Word for word, set down the records and skip each picture.

_ _ _

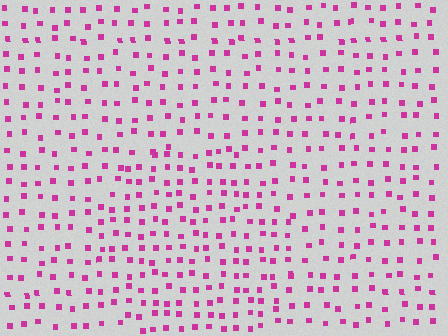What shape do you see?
I see a circle.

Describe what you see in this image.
The image contains small magenta elements arranged at two different densities. A circle-shaped region is visible where the elements are more densely packed than the surrounding area.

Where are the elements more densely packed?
The elements are more densely packed inside the circle boundary.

_ _ _

▸ Response below:
What shape do you see?
I see a circle.

Describe what you see in this image.
The image contains small magenta elements arranged at two different densities. A circle-shaped region is visible where the elements are more densely packed than the surrounding area.

Where are the elements more densely packed?
The elements are more densely packed inside the circle boundary.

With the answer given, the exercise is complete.